## begin Data in this exercise
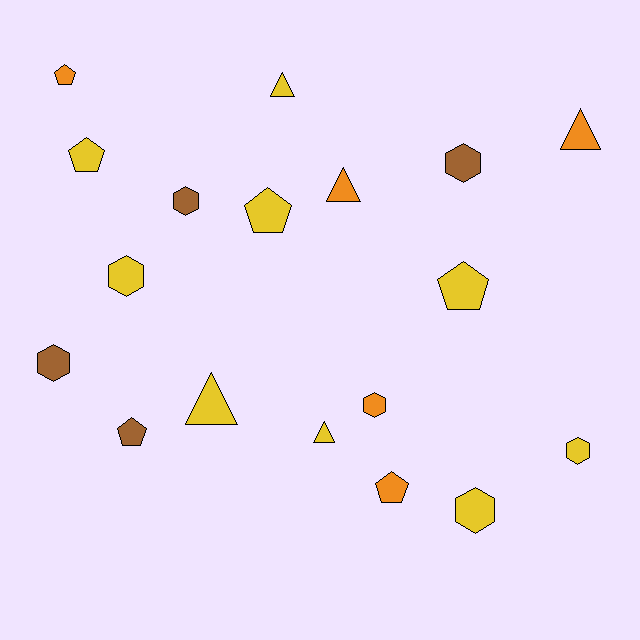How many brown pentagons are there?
There is 1 brown pentagon.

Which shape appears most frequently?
Hexagon, with 7 objects.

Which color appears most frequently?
Yellow, with 9 objects.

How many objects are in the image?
There are 18 objects.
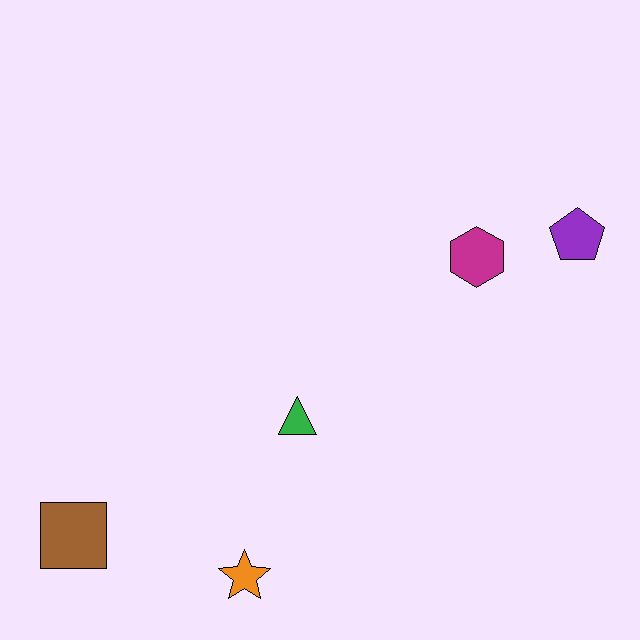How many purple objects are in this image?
There is 1 purple object.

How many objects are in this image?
There are 5 objects.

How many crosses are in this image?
There are no crosses.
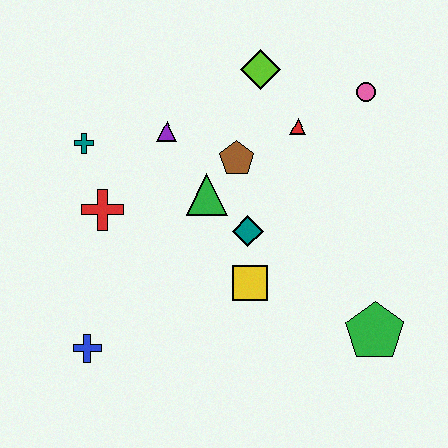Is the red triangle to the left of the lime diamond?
No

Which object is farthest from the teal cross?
The green pentagon is farthest from the teal cross.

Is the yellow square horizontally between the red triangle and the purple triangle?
Yes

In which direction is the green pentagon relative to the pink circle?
The green pentagon is below the pink circle.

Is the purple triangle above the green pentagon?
Yes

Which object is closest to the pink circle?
The red triangle is closest to the pink circle.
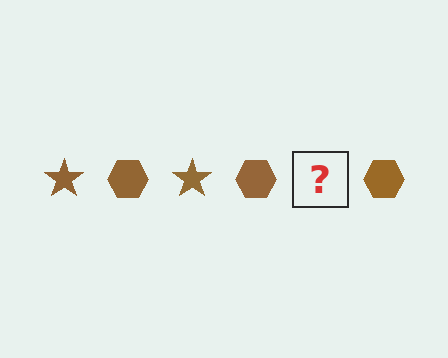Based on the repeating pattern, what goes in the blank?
The blank should be a brown star.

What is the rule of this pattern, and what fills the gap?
The rule is that the pattern cycles through star, hexagon shapes in brown. The gap should be filled with a brown star.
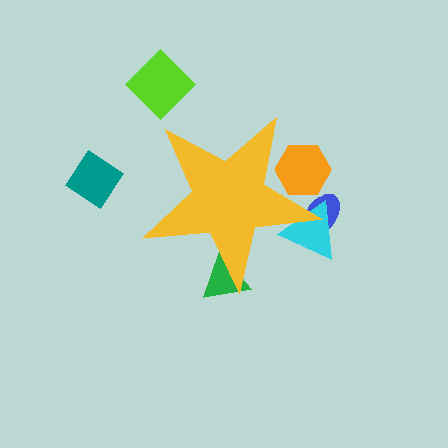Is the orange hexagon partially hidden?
No, the orange hexagon is fully visible.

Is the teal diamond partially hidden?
No, the teal diamond is fully visible.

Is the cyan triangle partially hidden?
Yes, the cyan triangle is partially hidden behind the yellow star.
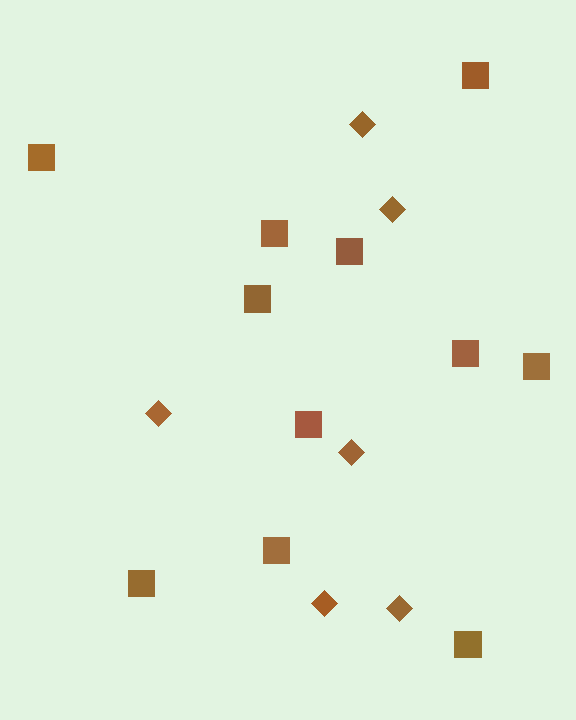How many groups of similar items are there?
There are 2 groups: one group of diamonds (6) and one group of squares (11).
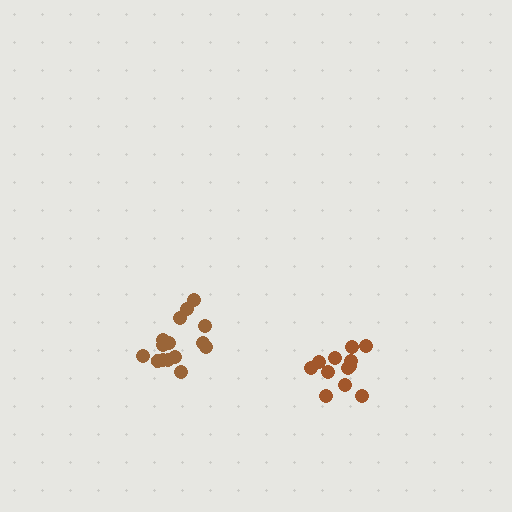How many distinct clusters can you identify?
There are 2 distinct clusters.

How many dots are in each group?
Group 1: 15 dots, Group 2: 12 dots (27 total).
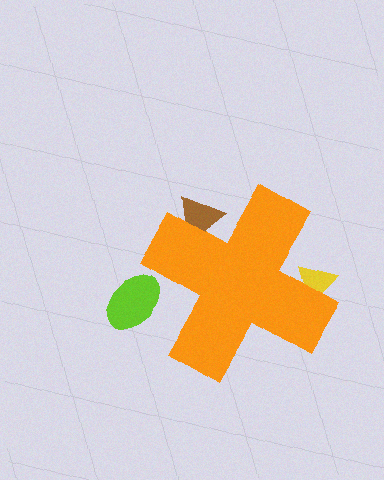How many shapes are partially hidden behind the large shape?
2 shapes are partially hidden.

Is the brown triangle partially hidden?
Yes, the brown triangle is partially hidden behind the orange cross.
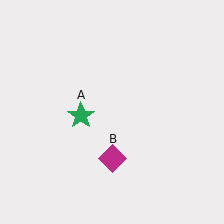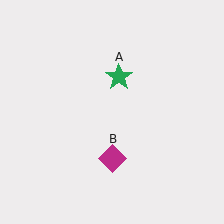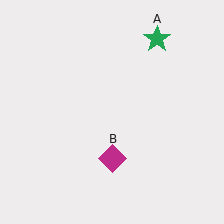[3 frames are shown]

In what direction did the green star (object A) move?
The green star (object A) moved up and to the right.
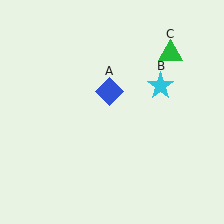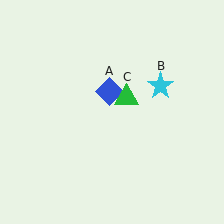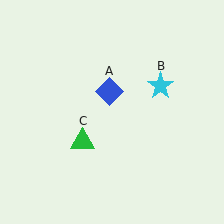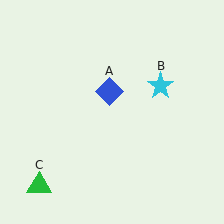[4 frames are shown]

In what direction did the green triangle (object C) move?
The green triangle (object C) moved down and to the left.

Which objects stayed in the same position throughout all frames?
Blue diamond (object A) and cyan star (object B) remained stationary.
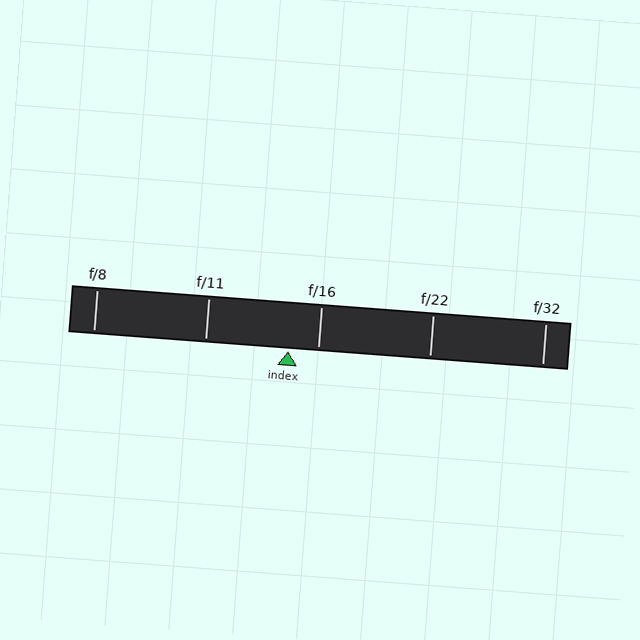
## end Data in this exercise
Short exercise –
Reproduce every entry word for word, but skip any pictures.

Task result –
How many brown pentagons are there?
There is 1 brown pentagon.

Which shape appears most frequently?
Hexagon, with 7 objects.

Which color appears most frequently?
Yellow, with 9 objects.

How many objects are in the image?
There are 18 objects.
How many purple objects are in this image?
There is 1 purple object.

How many objects are in this image?
There are 5 objects.

How many crosses are in this image?
There are no crosses.
Is the red triangle to the left of the lime diamond?
No

Which object is farthest from the teal cross?
The green pentagon is farthest from the teal cross.

Is the yellow square horizontally between the red triangle and the purple triangle?
Yes

In which direction is the green pentagon relative to the pink circle?
The green pentagon is below the pink circle.

Is the purple triangle above the green pentagon?
Yes

Which object is closest to the pink circle?
The red triangle is closest to the pink circle.
Based on the repeating pattern, what goes in the blank?
The blank should be a brown star.

What is the rule of this pattern, and what fills the gap?
The rule is that the pattern cycles through star, hexagon shapes in brown. The gap should be filled with a brown star.
Is the orange hexagon partially hidden?
No, the orange hexagon is fully visible.

Is the teal diamond partially hidden?
No, the teal diamond is fully visible.

Is the cyan triangle partially hidden?
Yes, the cyan triangle is partially hidden behind the yellow star.
How many groups of similar items are there?
There are 2 groups: one group of diamonds (6) and one group of squares (11).
How many distinct clusters can you identify?
There are 2 distinct clusters.

How many dots are in each group?
Group 1: 15 dots, Group 2: 12 dots (27 total).
How many shapes are partially hidden behind the large shape?
2 shapes are partially hidden.

Is the brown triangle partially hidden?
Yes, the brown triangle is partially hidden behind the orange cross.
[3 frames are shown]

In what direction did the green star (object A) move?
The green star (object A) moved up and to the right.
[4 frames are shown]

In what direction did the green triangle (object C) move?
The green triangle (object C) moved down and to the left.

Which objects stayed in the same position throughout all frames?
Blue diamond (object A) and cyan star (object B) remained stationary.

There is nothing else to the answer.